§ **Written problem**
Please give the entries again in full and exactly, without any picture.
— BEGIN Extracted data —
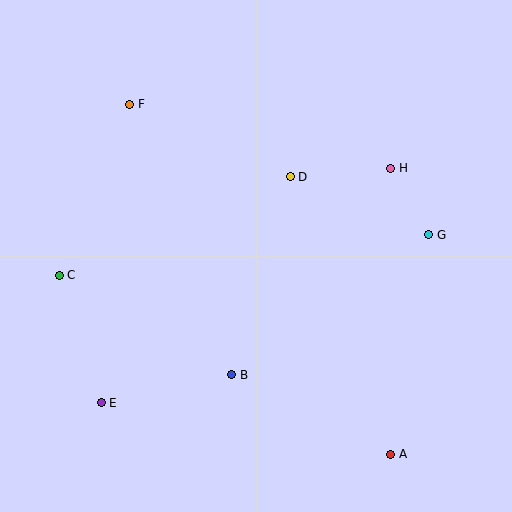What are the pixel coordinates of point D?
Point D is at (290, 177).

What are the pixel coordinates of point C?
Point C is at (59, 275).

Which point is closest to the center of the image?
Point D at (290, 177) is closest to the center.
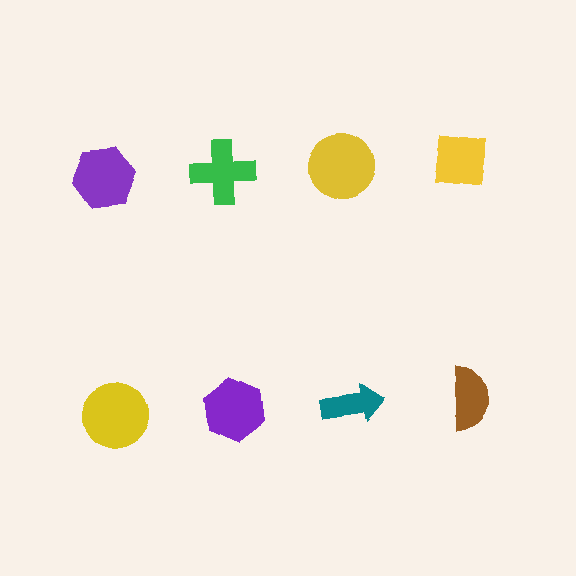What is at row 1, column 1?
A purple hexagon.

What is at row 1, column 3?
A yellow circle.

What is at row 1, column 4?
A yellow square.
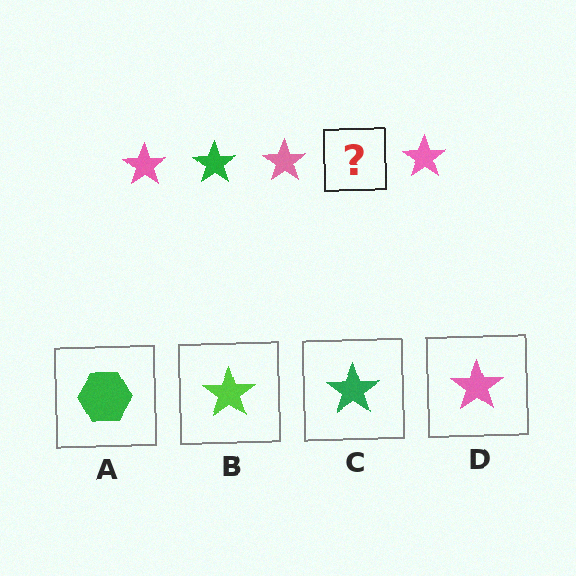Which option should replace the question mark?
Option C.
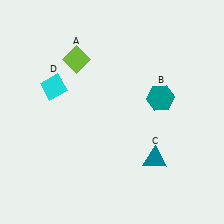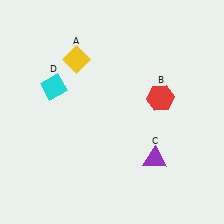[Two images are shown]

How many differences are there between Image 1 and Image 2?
There are 3 differences between the two images.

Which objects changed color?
A changed from lime to yellow. B changed from teal to red. C changed from teal to purple.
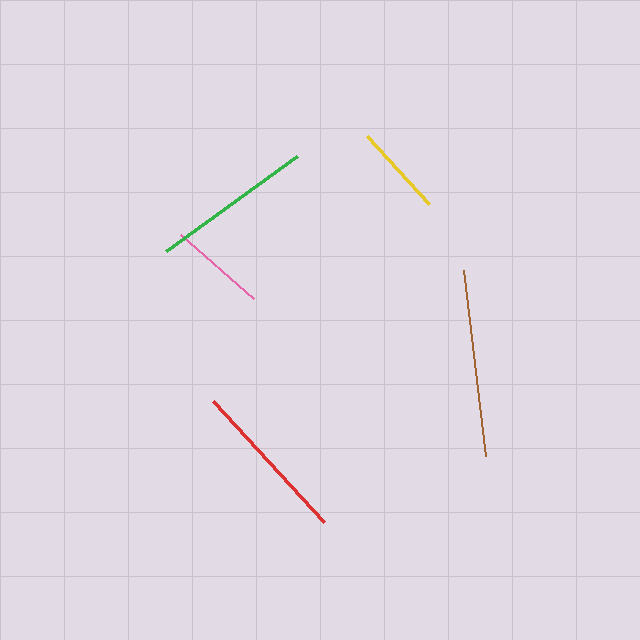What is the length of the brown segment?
The brown segment is approximately 187 pixels long.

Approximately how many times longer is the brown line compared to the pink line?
The brown line is approximately 1.9 times the length of the pink line.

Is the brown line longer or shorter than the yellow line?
The brown line is longer than the yellow line.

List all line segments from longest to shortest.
From longest to shortest: brown, red and green (about equal), pink and yellow (about equal).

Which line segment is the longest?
The brown line is the longest at approximately 187 pixels.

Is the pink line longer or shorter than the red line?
The red line is longer than the pink line.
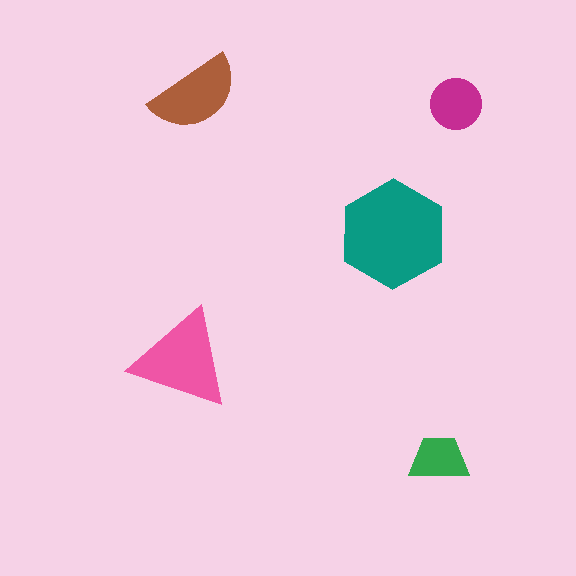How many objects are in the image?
There are 5 objects in the image.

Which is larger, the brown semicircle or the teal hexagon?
The teal hexagon.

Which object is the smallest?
The green trapezoid.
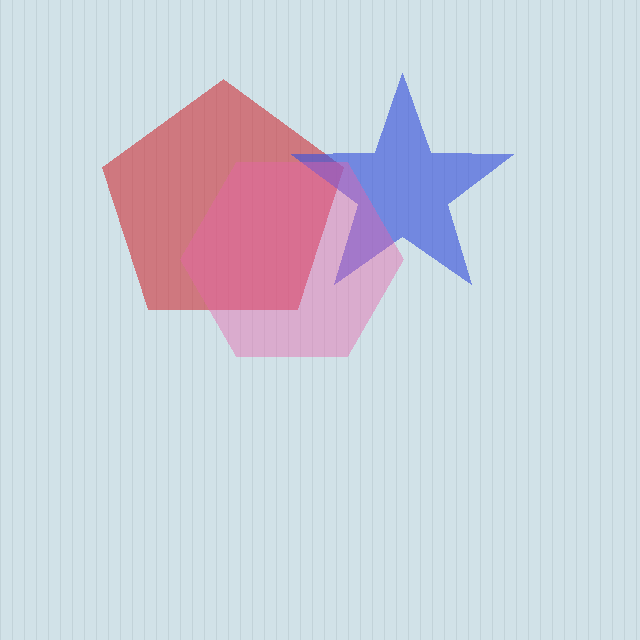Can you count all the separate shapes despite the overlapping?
Yes, there are 3 separate shapes.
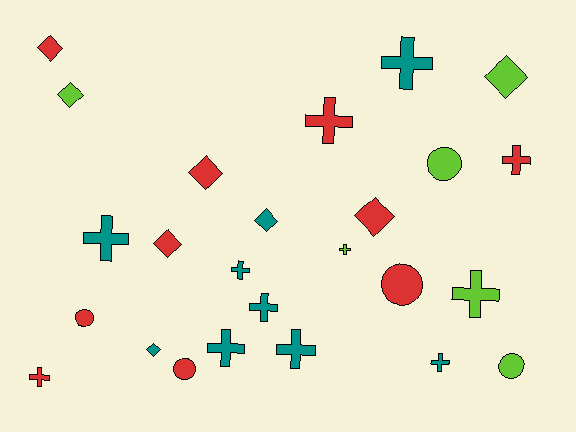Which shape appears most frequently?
Cross, with 12 objects.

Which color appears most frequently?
Red, with 10 objects.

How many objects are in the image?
There are 25 objects.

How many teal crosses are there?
There are 7 teal crosses.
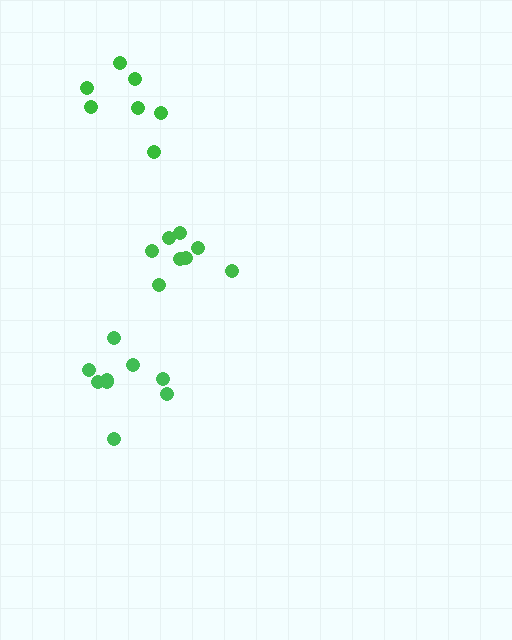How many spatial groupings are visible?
There are 3 spatial groupings.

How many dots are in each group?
Group 1: 7 dots, Group 2: 8 dots, Group 3: 9 dots (24 total).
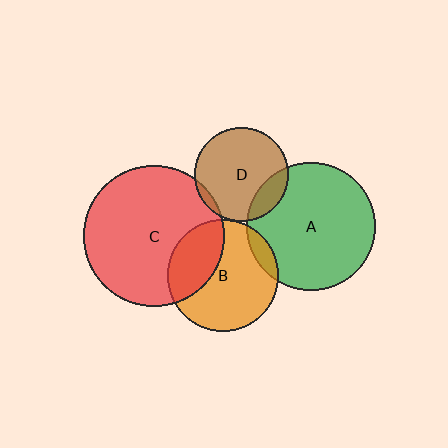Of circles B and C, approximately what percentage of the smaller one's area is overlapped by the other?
Approximately 30%.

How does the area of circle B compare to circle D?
Approximately 1.4 times.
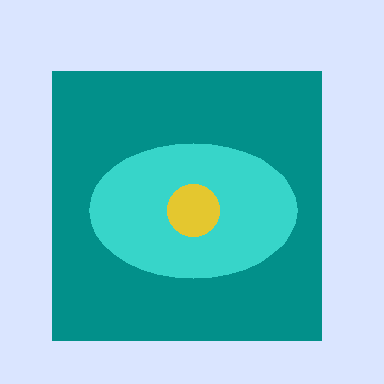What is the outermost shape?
The teal square.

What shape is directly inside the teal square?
The cyan ellipse.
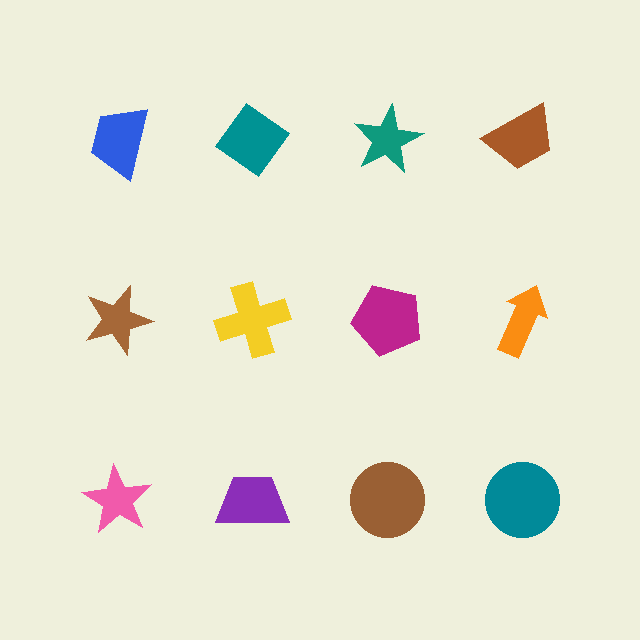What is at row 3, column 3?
A brown circle.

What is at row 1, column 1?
A blue trapezoid.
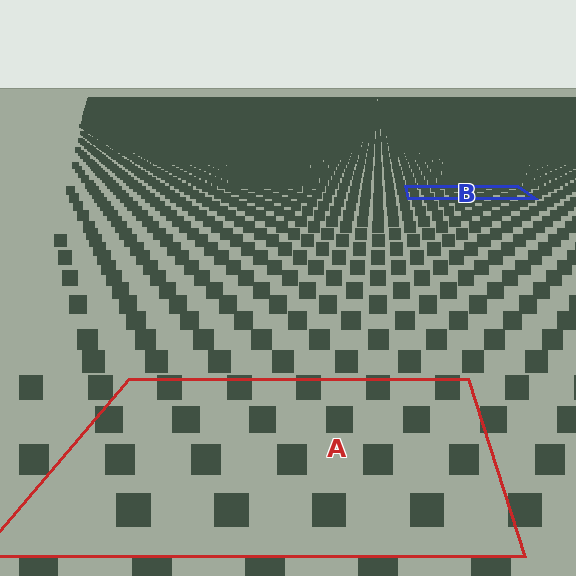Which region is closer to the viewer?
Region A is closer. The texture elements there are larger and more spread out.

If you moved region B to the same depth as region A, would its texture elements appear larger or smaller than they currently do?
They would appear larger. At a closer depth, the same texture elements are projected at a bigger on-screen size.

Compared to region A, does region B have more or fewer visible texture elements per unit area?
Region B has more texture elements per unit area — they are packed more densely because it is farther away.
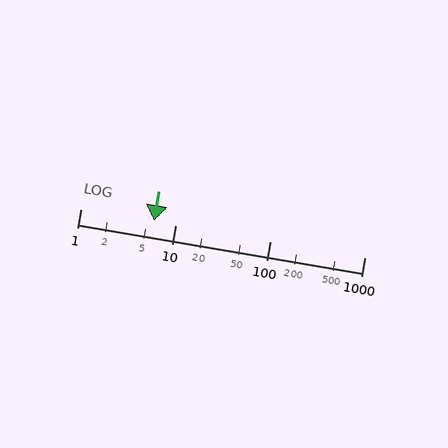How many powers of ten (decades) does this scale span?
The scale spans 3 decades, from 1 to 1000.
— END Extracted data —
§ **Problem solution**
What are the pixel coordinates of point D?
Point D is at (290, 177).

What are the pixel coordinates of point C?
Point C is at (59, 275).

Which point is closest to the center of the image?
Point D at (290, 177) is closest to the center.
What is at row 1, column 1?
A purple hexagon.

What is at row 1, column 3?
A yellow circle.

What is at row 1, column 4?
A yellow square.
Which option should replace the question mark?
Option C.
[Two images are shown]

How many differences are there between Image 1 and Image 2?
There are 3 differences between the two images.

Which objects changed color?
A changed from lime to yellow. B changed from teal to red. C changed from teal to purple.
What is the length of the brown segment?
The brown segment is approximately 187 pixels long.

Approximately how many times longer is the brown line compared to the pink line?
The brown line is approximately 1.9 times the length of the pink line.

Is the brown line longer or shorter than the yellow line?
The brown line is longer than the yellow line.

List all line segments from longest to shortest.
From longest to shortest: brown, red and green (about equal), pink and yellow (about equal).

Which line segment is the longest?
The brown line is the longest at approximately 187 pixels.

Is the pink line longer or shorter than the red line?
The red line is longer than the pink line.
How many objects are in the image?
There are 5 objects in the image.

Which is larger, the brown semicircle or the teal hexagon?
The teal hexagon.

Which object is the smallest?
The green trapezoid.
Can you count all the separate shapes despite the overlapping?
Yes, there are 3 separate shapes.
Which shape appears most frequently?
Cross, with 12 objects.

Which color appears most frequently?
Red, with 10 objects.

How many objects are in the image?
There are 25 objects.

How many teal crosses are there?
There are 7 teal crosses.
How many spatial groupings are visible?
There are 3 spatial groupings.

How many dots are in each group?
Group 1: 7 dots, Group 2: 8 dots, Group 3: 9 dots (24 total).
Of circles B and C, approximately what percentage of the smaller one's area is overlapped by the other?
Approximately 30%.

How does the area of circle B compare to circle D?
Approximately 1.4 times.
What is the outermost shape?
The teal square.

What shape is directly inside the teal square?
The cyan ellipse.
What is at row 3, column 3?
A brown circle.

What is at row 1, column 1?
A blue trapezoid.
Which region is closer to the viewer?
Region A is closer. The texture elements there are larger and more spread out.

If you moved region B to the same depth as region A, would its texture elements appear larger or smaller than they currently do?
They would appear larger. At a closer depth, the same texture elements are projected at a bigger on-screen size.

Compared to region A, does region B have more or fewer visible texture elements per unit area?
Region B has more texture elements per unit area — they are packed more densely because it is farther away.
How many powers of ten (decades) does this scale span?
The scale spans 3 decades, from 1 to 1000.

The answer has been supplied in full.